[AIM OF THE TASK]: Pictures stay out of the copy; set down each line of the listing below exactly.

--- Start of LISTED RECORDS ---

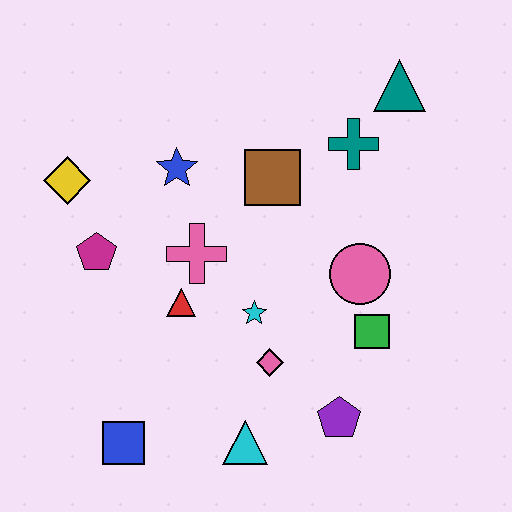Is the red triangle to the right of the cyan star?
No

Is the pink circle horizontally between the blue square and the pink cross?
No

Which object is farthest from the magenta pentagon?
The teal triangle is farthest from the magenta pentagon.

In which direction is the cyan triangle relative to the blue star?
The cyan triangle is below the blue star.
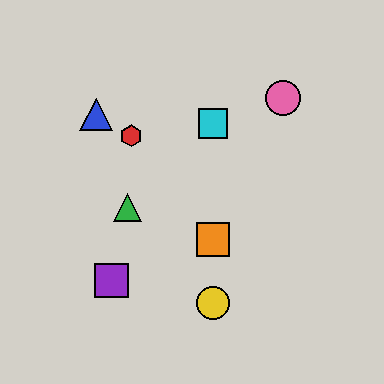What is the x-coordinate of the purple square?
The purple square is at x≈112.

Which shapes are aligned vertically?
The yellow circle, the orange square, the cyan square are aligned vertically.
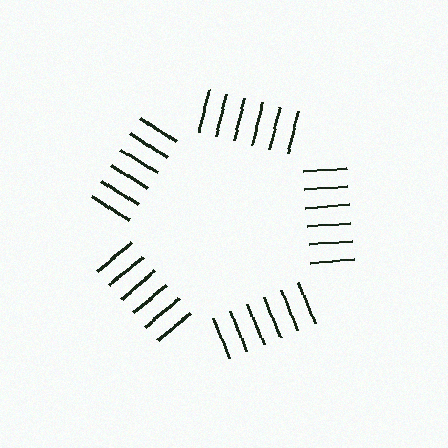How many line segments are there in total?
30 — 6 along each of the 5 edges.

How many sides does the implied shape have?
5 sides — the line-ends trace a pentagon.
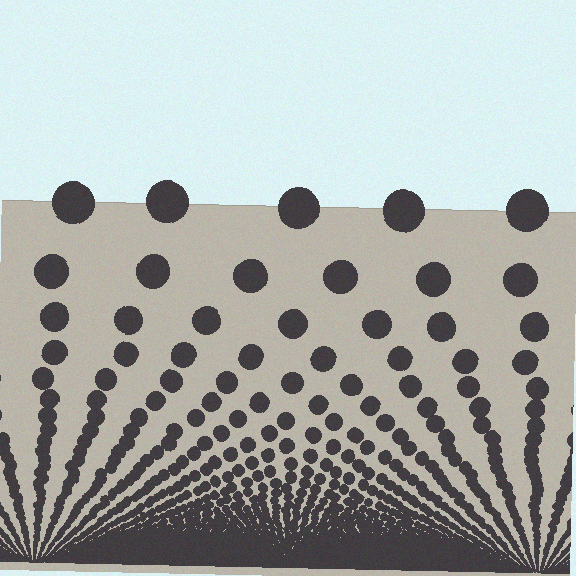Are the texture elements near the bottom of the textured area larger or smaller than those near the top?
Smaller. The gradient is inverted — elements near the bottom are smaller and denser.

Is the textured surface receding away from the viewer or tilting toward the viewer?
The surface appears to tilt toward the viewer. Texture elements get larger and sparser toward the top.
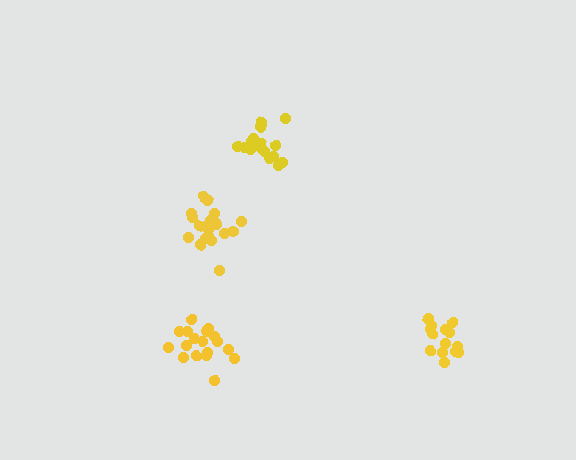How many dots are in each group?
Group 1: 15 dots, Group 2: 20 dots, Group 3: 18 dots, Group 4: 20 dots (73 total).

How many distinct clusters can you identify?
There are 4 distinct clusters.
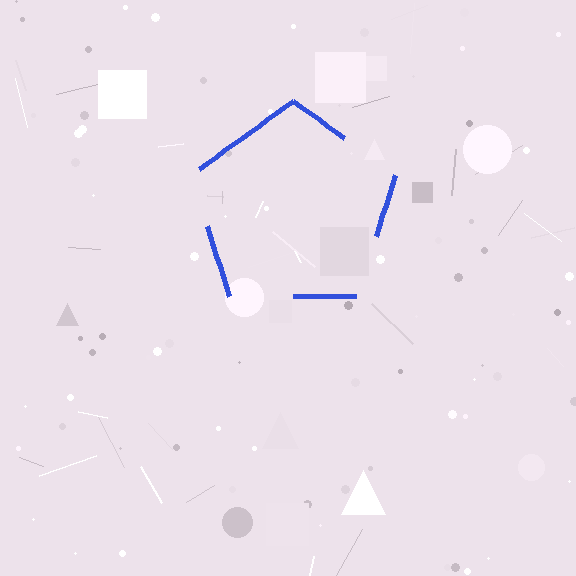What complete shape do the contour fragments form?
The contour fragments form a pentagon.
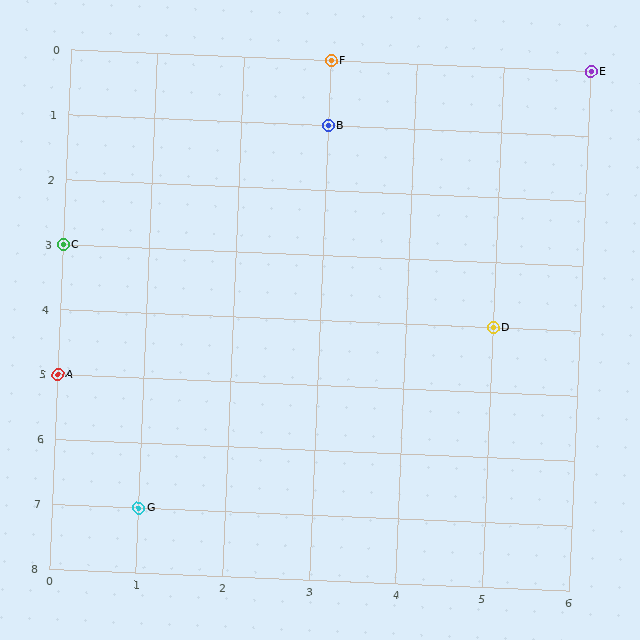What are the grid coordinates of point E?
Point E is at grid coordinates (6, 0).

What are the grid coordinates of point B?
Point B is at grid coordinates (3, 1).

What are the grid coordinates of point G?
Point G is at grid coordinates (1, 7).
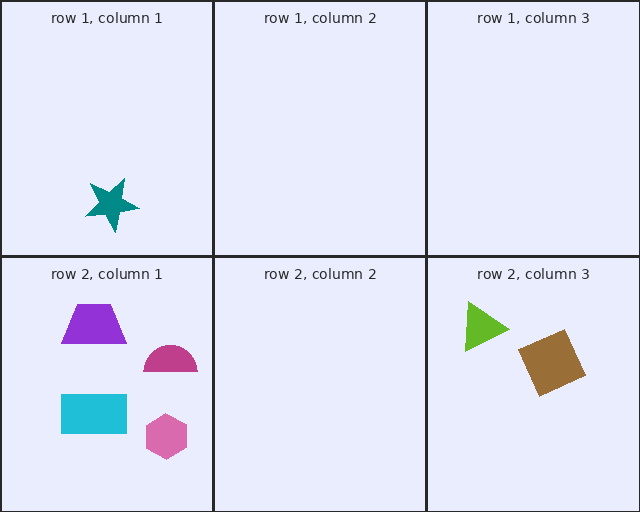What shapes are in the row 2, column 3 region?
The brown square, the lime triangle.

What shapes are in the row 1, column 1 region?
The teal star.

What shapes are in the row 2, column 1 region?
The purple trapezoid, the cyan rectangle, the magenta semicircle, the pink hexagon.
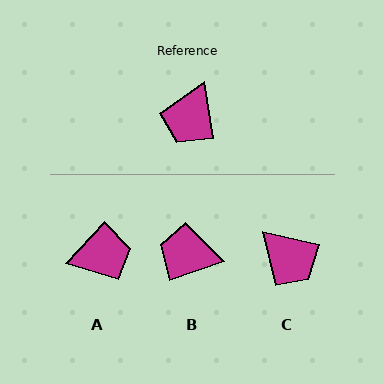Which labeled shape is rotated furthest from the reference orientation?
A, about 128 degrees away.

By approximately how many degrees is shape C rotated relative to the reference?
Approximately 68 degrees counter-clockwise.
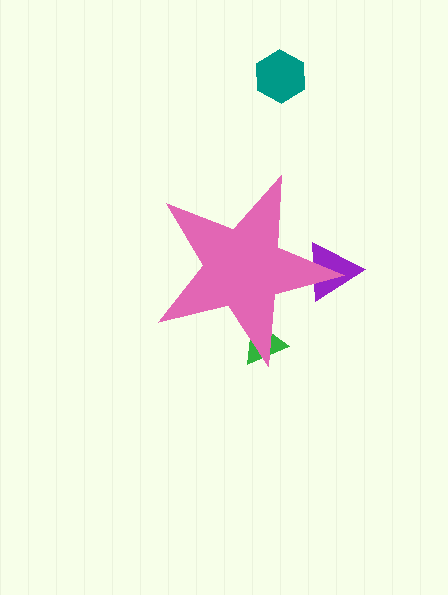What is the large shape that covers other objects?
A pink star.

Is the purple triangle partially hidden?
Yes, the purple triangle is partially hidden behind the pink star.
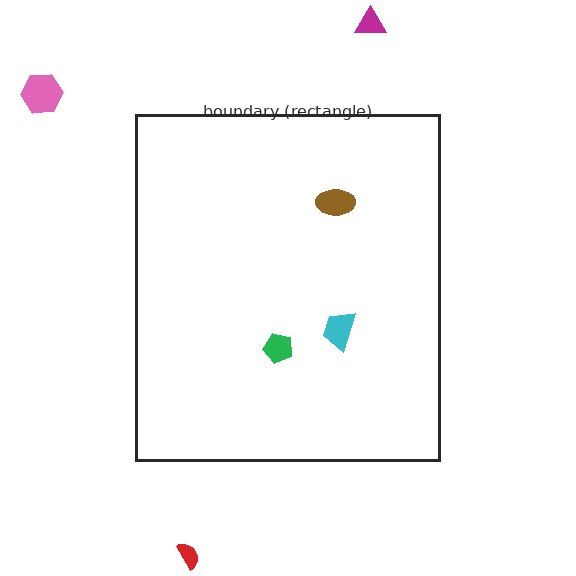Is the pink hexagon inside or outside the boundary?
Outside.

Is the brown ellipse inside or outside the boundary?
Inside.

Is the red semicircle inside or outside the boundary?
Outside.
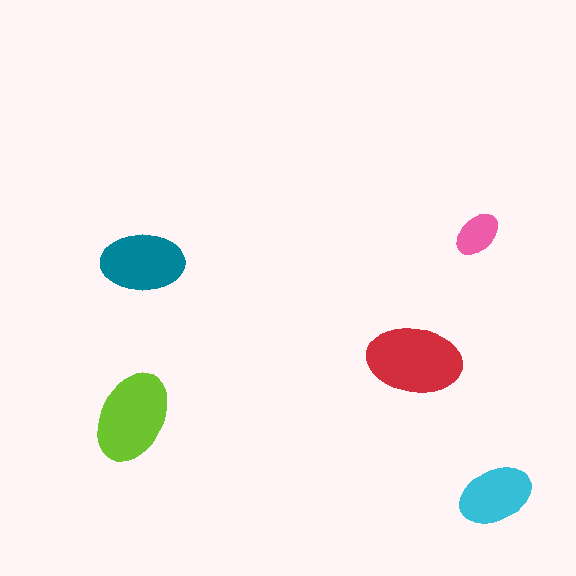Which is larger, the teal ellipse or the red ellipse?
The red one.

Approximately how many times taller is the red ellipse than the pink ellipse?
About 1.5 times taller.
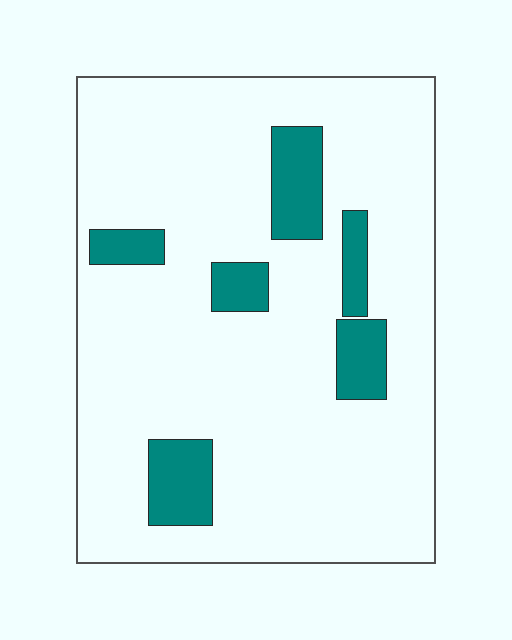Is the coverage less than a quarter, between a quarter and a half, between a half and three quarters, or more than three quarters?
Less than a quarter.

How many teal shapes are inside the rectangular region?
6.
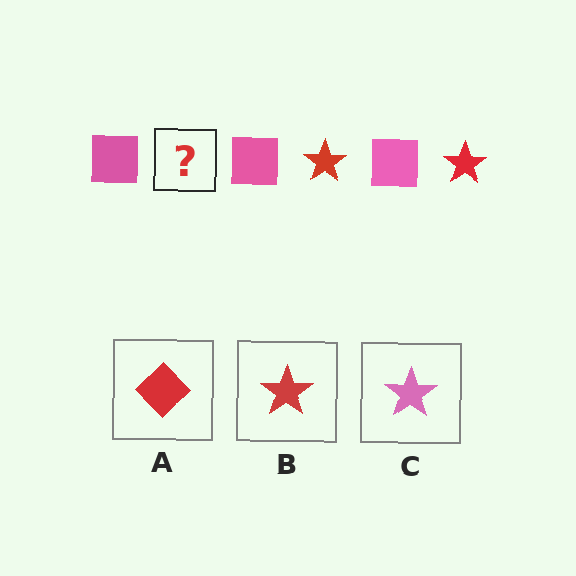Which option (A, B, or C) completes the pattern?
B.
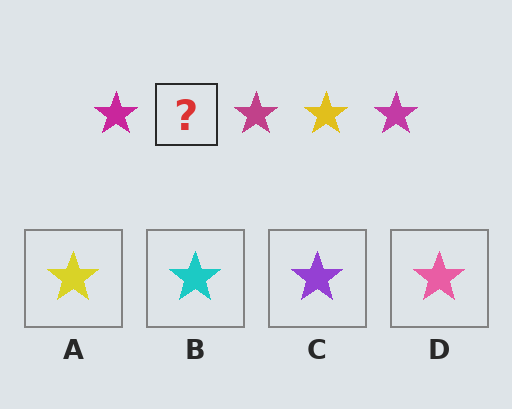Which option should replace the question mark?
Option A.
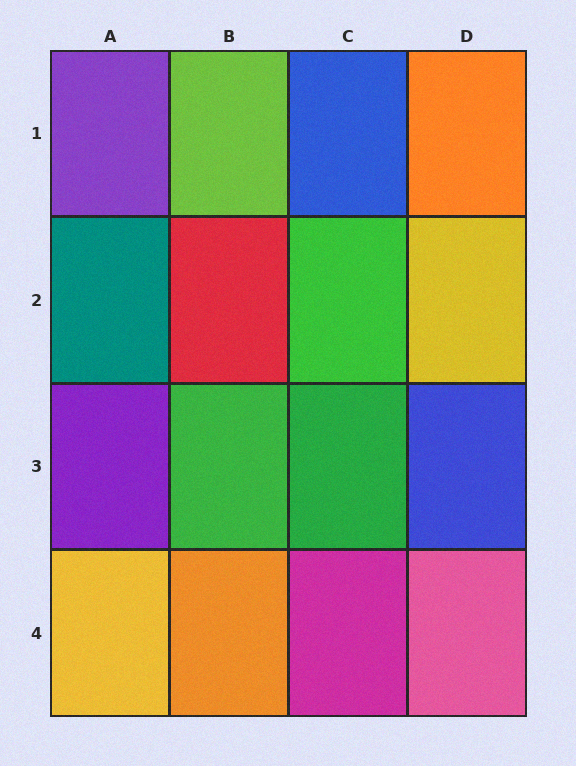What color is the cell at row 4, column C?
Magenta.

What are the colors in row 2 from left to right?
Teal, red, green, yellow.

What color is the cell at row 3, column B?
Green.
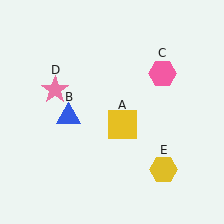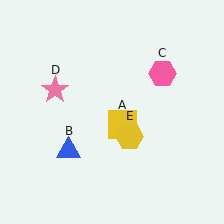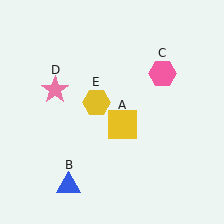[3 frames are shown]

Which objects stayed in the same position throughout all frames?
Yellow square (object A) and pink hexagon (object C) and pink star (object D) remained stationary.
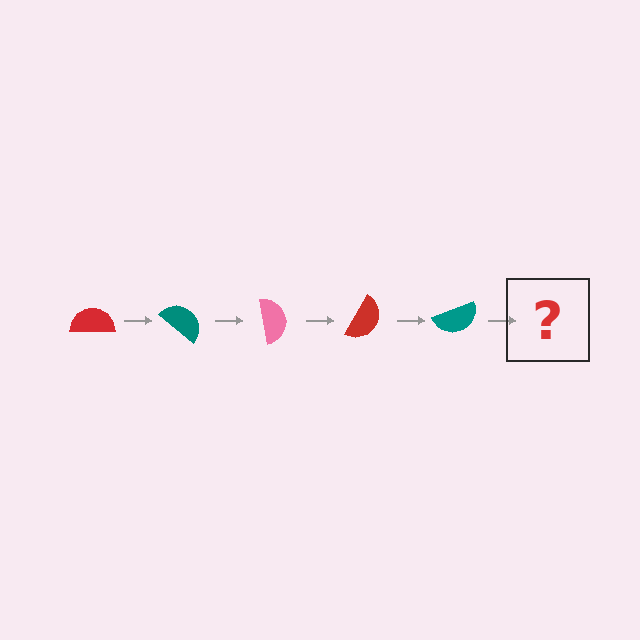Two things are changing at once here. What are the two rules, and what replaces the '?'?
The two rules are that it rotates 40 degrees clockwise each step and the color cycles through red, teal, and pink. The '?' should be a pink semicircle, rotated 200 degrees clockwise from the start.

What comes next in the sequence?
The next element should be a pink semicircle, rotated 200 degrees clockwise from the start.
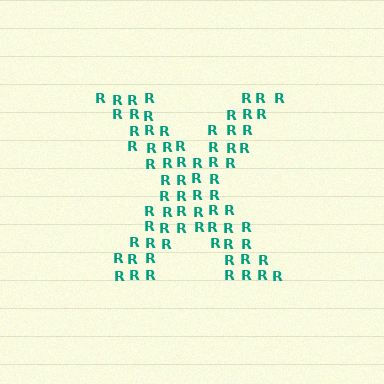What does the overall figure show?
The overall figure shows the letter X.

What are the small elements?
The small elements are letter R's.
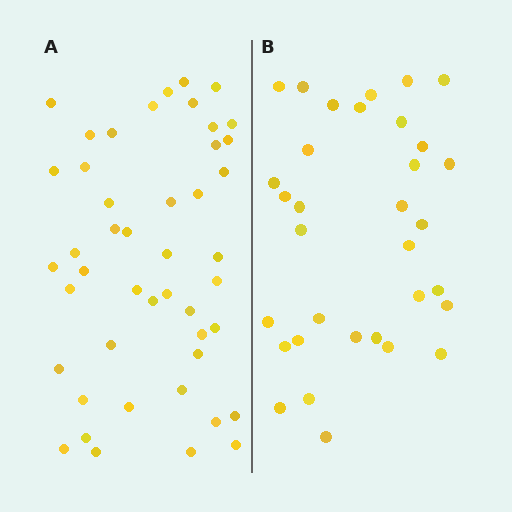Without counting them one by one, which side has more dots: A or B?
Region A (the left region) has more dots.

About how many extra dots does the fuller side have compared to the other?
Region A has approximately 15 more dots than region B.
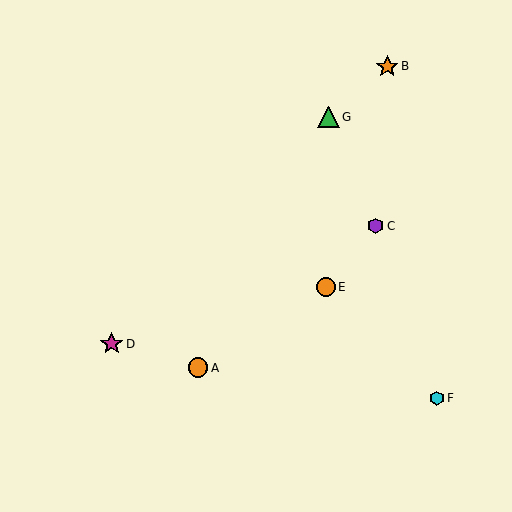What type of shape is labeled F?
Shape F is a cyan hexagon.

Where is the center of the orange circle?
The center of the orange circle is at (198, 368).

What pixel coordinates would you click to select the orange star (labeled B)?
Click at (387, 66) to select the orange star B.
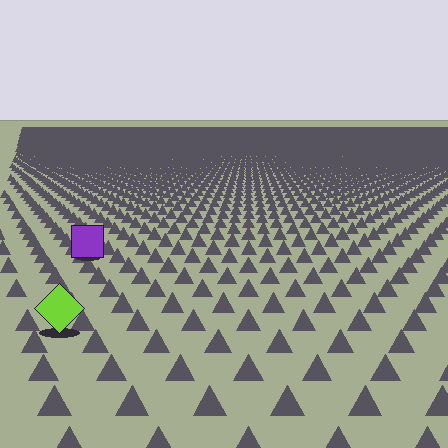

--- End of LISTED RECORDS ---

[RESULT OF THIS TASK]:
Is the red triangle to the right of the cyan star?
No

Is the pink circle horizontally between the blue square and the pink cross?
No

Which object is farthest from the magenta pentagon?
The teal triangle is farthest from the magenta pentagon.

In which direction is the cyan triangle relative to the blue star?
The cyan triangle is below the blue star.
What is the x-coordinate of the purple square?
The purple square is at x≈112.

Which shapes are aligned vertically?
The yellow circle, the orange square, the cyan square are aligned vertically.
How many line segments are there in total?
30 — 6 along each of the 5 edges.

How many sides does the implied shape have?
5 sides — the line-ends trace a pentagon.
Are the texture elements near the bottom of the textured area larger or smaller than those near the top?
Smaller. The gradient is inverted — elements near the bottom are smaller and denser.

Is the textured surface receding away from the viewer or tilting toward the viewer?
The surface appears to tilt toward the viewer. Texture elements get larger and sparser toward the top.
How many dots are in each group?
Group 1: 15 dots, Group 2: 20 dots, Group 3: 18 dots, Group 4: 20 dots (73 total).

How many distinct clusters can you identify?
There are 4 distinct clusters.
What complete shape do the contour fragments form?
The contour fragments form a pentagon.
What are the grid coordinates of point E?
Point E is at grid coordinates (6, 0).

What are the grid coordinates of point B?
Point B is at grid coordinates (3, 1).

What are the grid coordinates of point G?
Point G is at grid coordinates (1, 7).
What shapes are in the row 2, column 3 region?
The brown square, the lime triangle.

What shapes are in the row 1, column 1 region?
The teal star.

What shapes are in the row 2, column 1 region?
The purple trapezoid, the cyan rectangle, the magenta semicircle, the pink hexagon.
Which labeled shape is rotated furthest from the reference orientation?
A, about 128 degrees away.

By approximately how many degrees is shape C rotated relative to the reference?
Approximately 68 degrees counter-clockwise.
What is the large shape that covers other objects?
A pink star.

Is the purple triangle partially hidden?
Yes, the purple triangle is partially hidden behind the pink star.
Is the pink hexagon inside or outside the boundary?
Outside.

Is the brown ellipse inside or outside the boundary?
Inside.

Is the red semicircle inside or outside the boundary?
Outside.
Which is larger, the teal ellipse or the red ellipse?
The red one.

Approximately how many times taller is the red ellipse than the pink ellipse?
About 1.5 times taller.
Is the coverage less than a quarter, between a quarter and a half, between a half and three quarters, or more than three quarters?
Less than a quarter.

How many teal shapes are inside the rectangular region?
6.
Which option (A, B, or C) completes the pattern?
B.
Which option should replace the question mark?
Option A.
What color is the cell at row 4, column C?
Magenta.

What are the colors in row 2 from left to right?
Teal, red, green, yellow.

What color is the cell at row 3, column B?
Green.
[3 frames are shown]

Which objects stayed in the same position throughout all frames?
Yellow square (object A) and pink hexagon (object C) and pink star (object D) remained stationary.
Two things are changing at once here. What are the two rules, and what replaces the '?'?
The two rules are that it rotates 40 degrees clockwise each step and the color cycles through red, teal, and pink. The '?' should be a pink semicircle, rotated 200 degrees clockwise from the start.

What comes next in the sequence?
The next element should be a pink semicircle, rotated 200 degrees clockwise from the start.
What does the overall figure show?
The overall figure shows the letter X.

What are the small elements?
The small elements are letter R's.
Without counting them one by one, which side has more dots: A or B?
Region A (the left region) has more dots.

About how many extra dots does the fuller side have compared to the other?
Region A has approximately 15 more dots than region B.
What type of shape is labeled F?
Shape F is a cyan hexagon.

Where is the center of the orange circle?
The center of the orange circle is at (198, 368).

What pixel coordinates would you click to select the orange star (labeled B)?
Click at (387, 66) to select the orange star B.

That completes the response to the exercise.